### Your objective
An exact reproduction of the records is required, with all images left out.
>> Begin Data shown
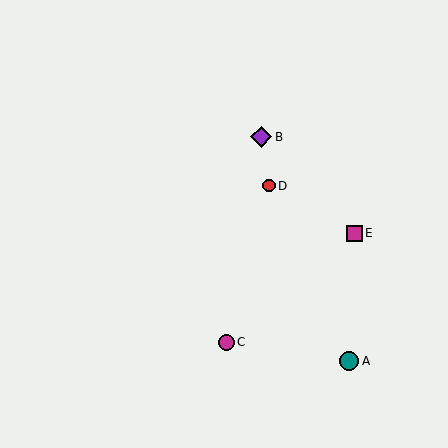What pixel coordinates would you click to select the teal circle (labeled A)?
Click at (349, 361) to select the teal circle A.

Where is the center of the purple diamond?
The center of the purple diamond is at (261, 137).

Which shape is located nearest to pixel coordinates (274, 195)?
The red circle (labeled D) at (269, 186) is nearest to that location.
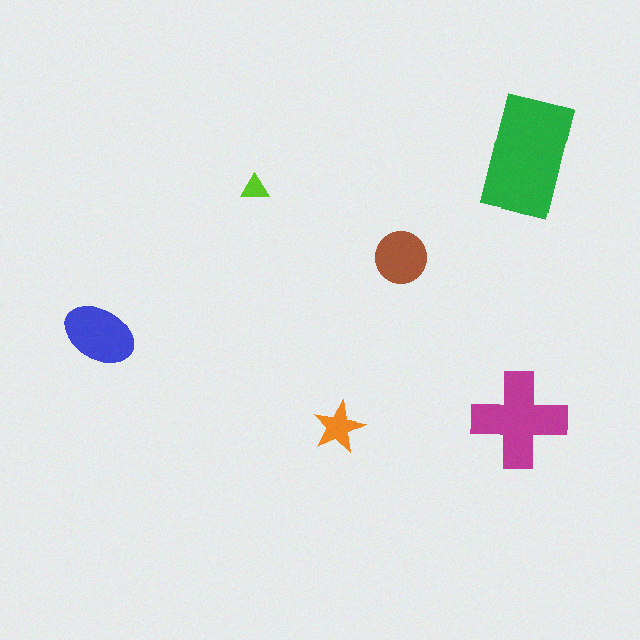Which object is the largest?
The green rectangle.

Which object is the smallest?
The lime triangle.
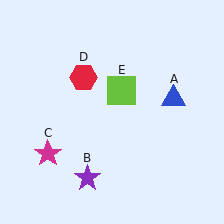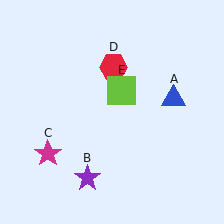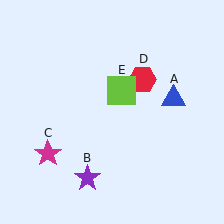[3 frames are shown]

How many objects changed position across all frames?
1 object changed position: red hexagon (object D).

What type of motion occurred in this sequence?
The red hexagon (object D) rotated clockwise around the center of the scene.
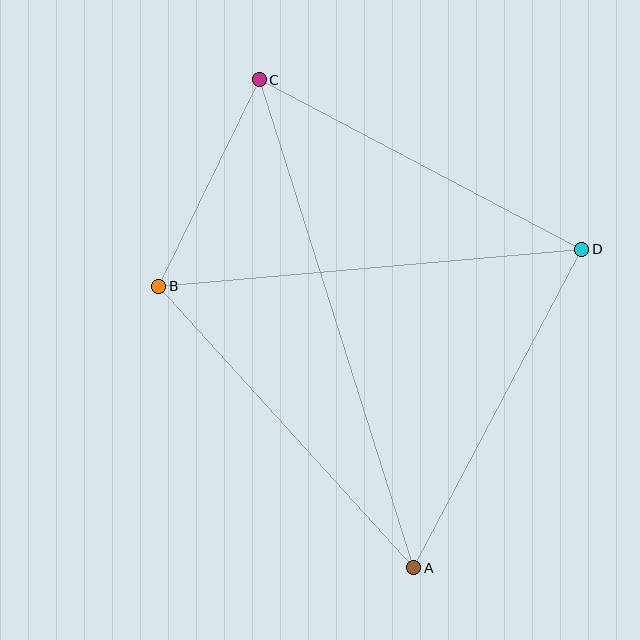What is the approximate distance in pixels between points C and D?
The distance between C and D is approximately 364 pixels.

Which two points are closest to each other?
Points B and C are closest to each other.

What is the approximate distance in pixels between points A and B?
The distance between A and B is approximately 380 pixels.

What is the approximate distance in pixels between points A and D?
The distance between A and D is approximately 360 pixels.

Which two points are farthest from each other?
Points A and C are farthest from each other.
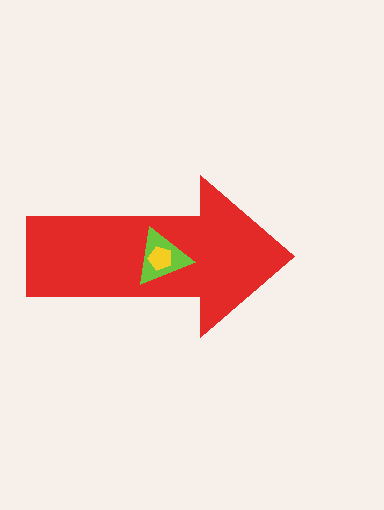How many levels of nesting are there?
3.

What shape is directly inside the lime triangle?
The yellow pentagon.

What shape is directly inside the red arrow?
The lime triangle.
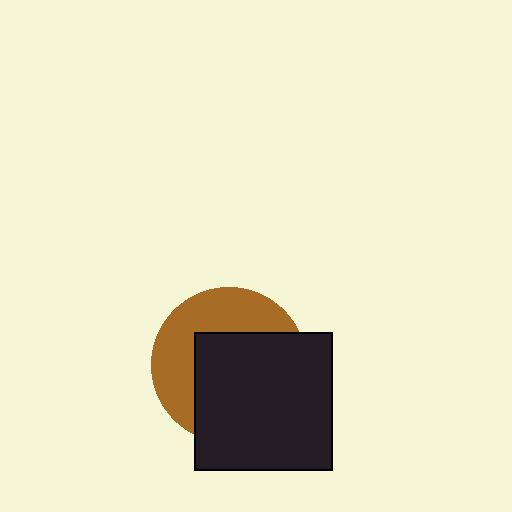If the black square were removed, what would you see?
You would see the complete brown circle.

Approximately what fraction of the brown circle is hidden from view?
Roughly 59% of the brown circle is hidden behind the black square.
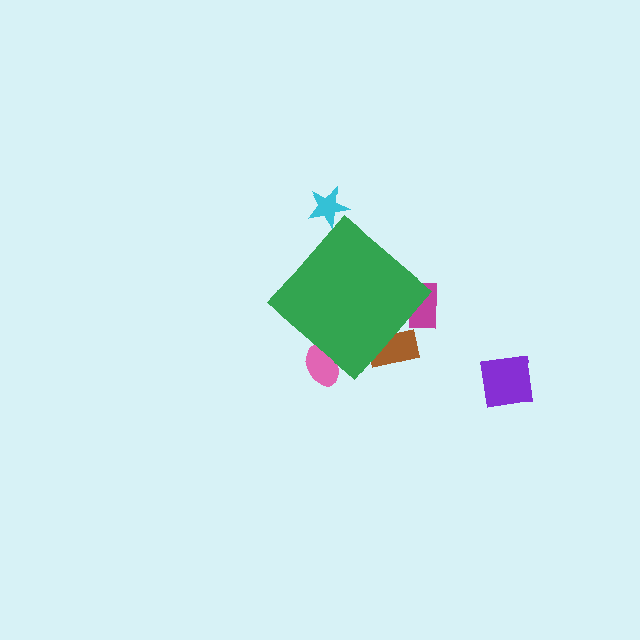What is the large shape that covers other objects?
A green diamond.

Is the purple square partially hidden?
No, the purple square is fully visible.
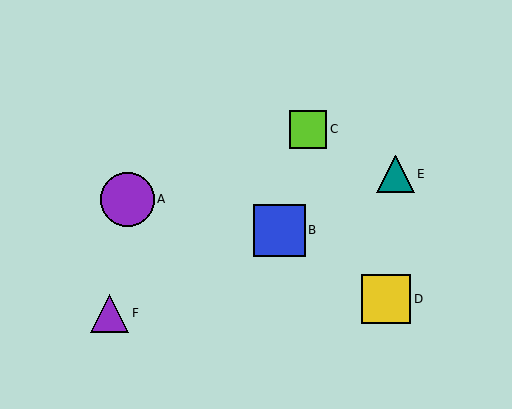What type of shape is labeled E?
Shape E is a teal triangle.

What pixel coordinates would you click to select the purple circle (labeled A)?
Click at (127, 199) to select the purple circle A.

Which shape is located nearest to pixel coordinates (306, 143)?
The lime square (labeled C) at (308, 129) is nearest to that location.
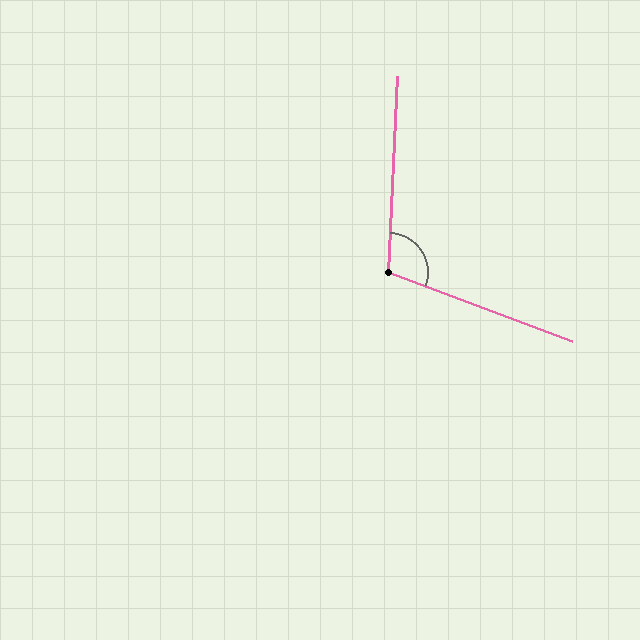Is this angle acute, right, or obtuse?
It is obtuse.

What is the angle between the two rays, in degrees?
Approximately 108 degrees.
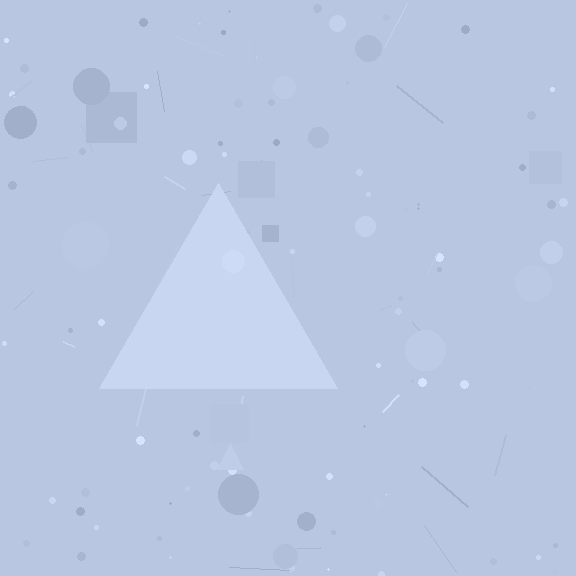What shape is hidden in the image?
A triangle is hidden in the image.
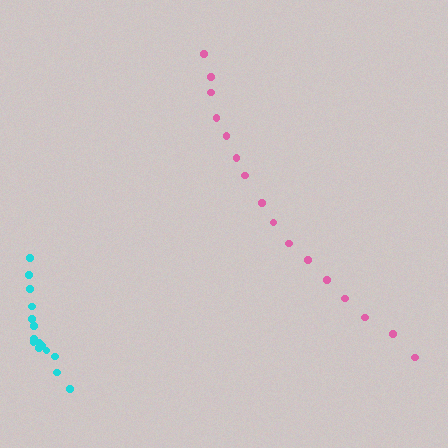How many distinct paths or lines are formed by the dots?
There are 2 distinct paths.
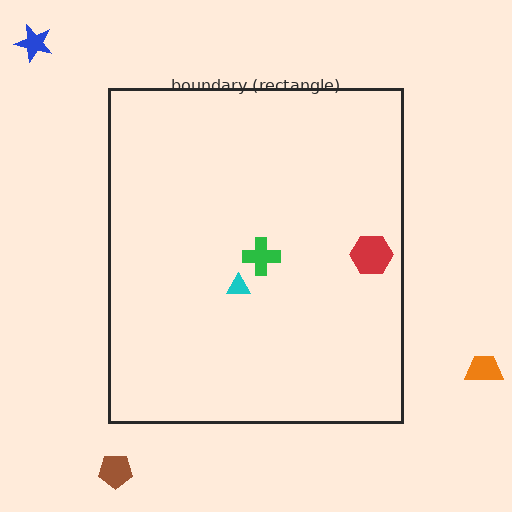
>> End Data shown
### Worked solution
What pixel coordinates would you click to select the teal circle (labeled A)?
Click at (349, 361) to select the teal circle A.

Where is the center of the purple diamond?
The center of the purple diamond is at (261, 137).

Which shape is located nearest to pixel coordinates (274, 195)?
The red circle (labeled D) at (269, 186) is nearest to that location.
Which object is the largest?
The green rectangle.

Which object is the smallest?
The lime triangle.
[3 frames are shown]

How many objects changed position across all frames?
1 object changed position: red hexagon (object D).

What type of motion occurred in this sequence?
The red hexagon (object D) rotated clockwise around the center of the scene.
What is the approximate distance in pixels between points C and D?
The distance between C and D is approximately 364 pixels.

Which two points are closest to each other?
Points B and C are closest to each other.

What is the approximate distance in pixels between points A and B?
The distance between A and B is approximately 380 pixels.

What is the approximate distance in pixels between points A and D?
The distance between A and D is approximately 360 pixels.

Which two points are farthest from each other?
Points A and C are farthest from each other.
How many levels of nesting are there?
3.

What shape is directly inside the lime triangle?
The yellow pentagon.

What shape is directly inside the red arrow?
The lime triangle.
If the black square were removed, what would you see?
You would see the complete brown circle.

Approximately what fraction of the brown circle is hidden from view?
Roughly 59% of the brown circle is hidden behind the black square.
What is the large shape that covers other objects?
A green diamond.

Is the purple square partially hidden?
No, the purple square is fully visible.
What type of shape is labeled E?
Shape E is a teal triangle.

What pixel coordinates would you click to select the purple circle (labeled A)?
Click at (127, 199) to select the purple circle A.

Which shape is located nearest to pixel coordinates (306, 143)?
The lime square (labeled C) at (308, 129) is nearest to that location.
Is this angle acute, right, or obtuse?
It is obtuse.

What is the angle between the two rays, in degrees?
Approximately 108 degrees.
What shape is hidden in the image?
A triangle is hidden in the image.
How many distinct paths or lines are formed by the dots?
There are 2 distinct paths.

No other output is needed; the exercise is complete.